*ACTIVITY*:
Please repeat exactly the lines from the one containing "Which cluster contains" through the last line of the records, both included, and nothing else, leaving out any pictures.

(Items from a dataset)
- - - -
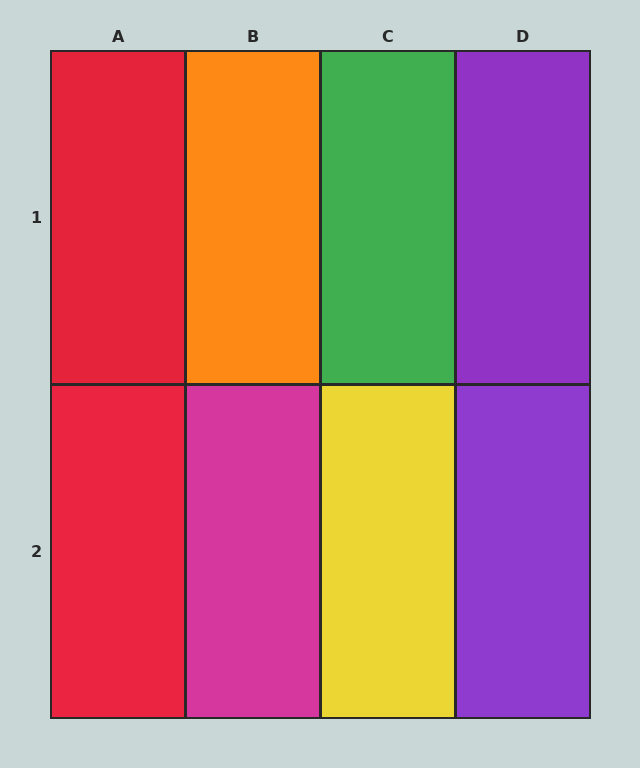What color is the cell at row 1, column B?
Orange.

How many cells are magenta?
1 cell is magenta.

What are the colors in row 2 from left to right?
Red, magenta, yellow, purple.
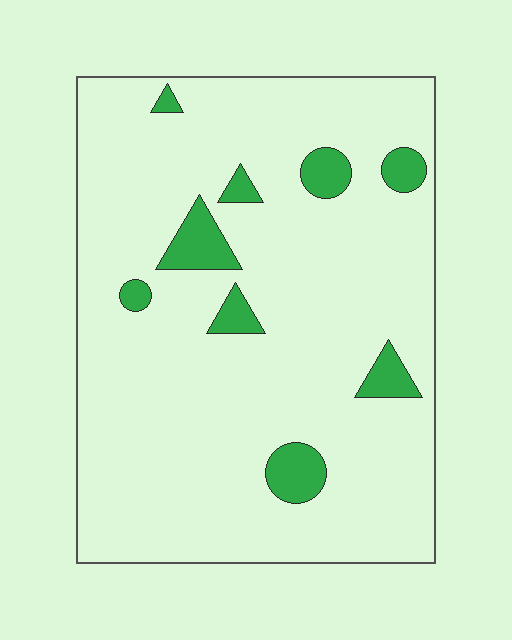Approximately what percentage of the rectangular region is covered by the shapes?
Approximately 10%.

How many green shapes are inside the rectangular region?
9.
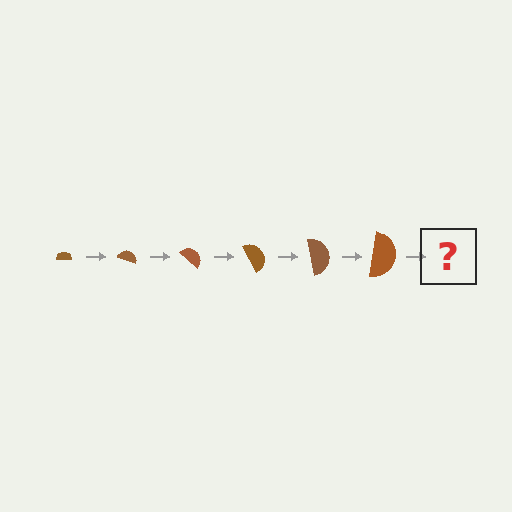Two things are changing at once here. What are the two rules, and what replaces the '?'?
The two rules are that the semicircle grows larger each step and it rotates 20 degrees clockwise each step. The '?' should be a semicircle, larger than the previous one and rotated 120 degrees clockwise from the start.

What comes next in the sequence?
The next element should be a semicircle, larger than the previous one and rotated 120 degrees clockwise from the start.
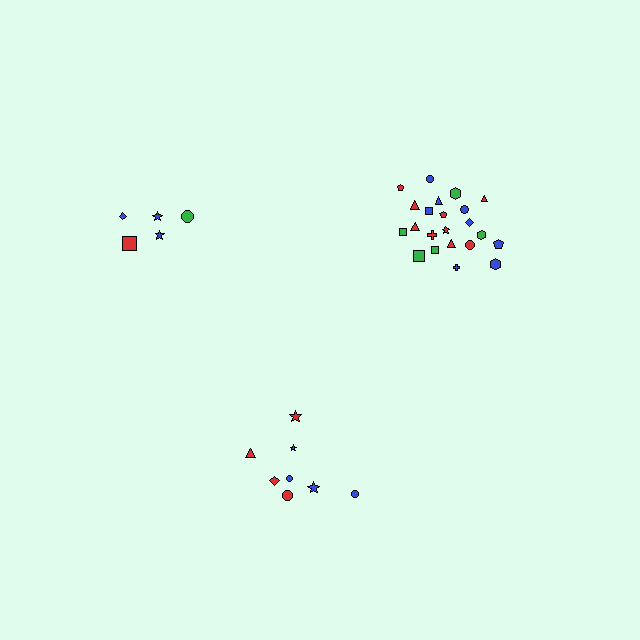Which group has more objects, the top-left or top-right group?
The top-right group.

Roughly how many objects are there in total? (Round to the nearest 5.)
Roughly 35 objects in total.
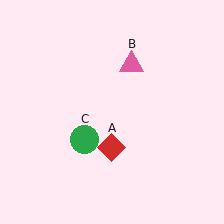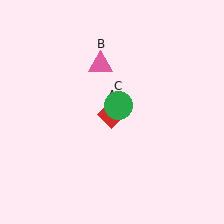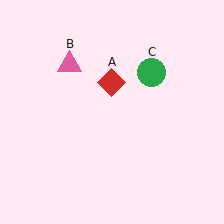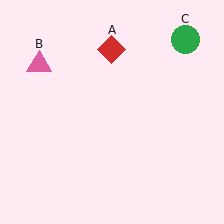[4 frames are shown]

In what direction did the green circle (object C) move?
The green circle (object C) moved up and to the right.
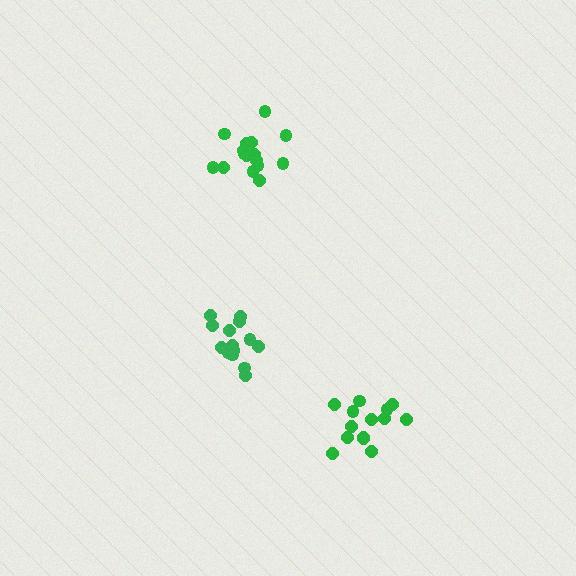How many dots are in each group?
Group 1: 14 dots, Group 2: 14 dots, Group 3: 17 dots (45 total).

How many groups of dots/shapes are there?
There are 3 groups.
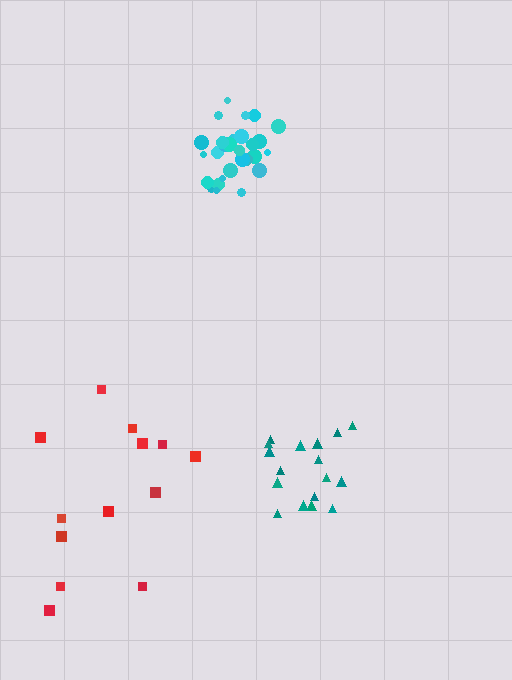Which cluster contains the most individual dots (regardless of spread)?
Cyan (32).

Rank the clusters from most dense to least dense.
cyan, teal, red.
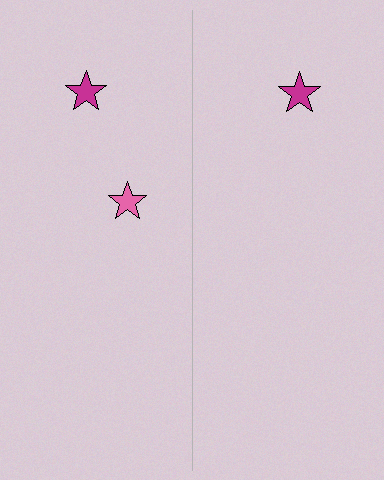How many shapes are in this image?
There are 3 shapes in this image.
- - - -
*RESPONSE TO THE EXERCISE*:
Which cluster contains the most individual dots (regardless of spread)?
Cyan (32).

Rank the clusters from most dense to least dense.
cyan, teal, red.
How many shapes are in this image?
There are 3 shapes in this image.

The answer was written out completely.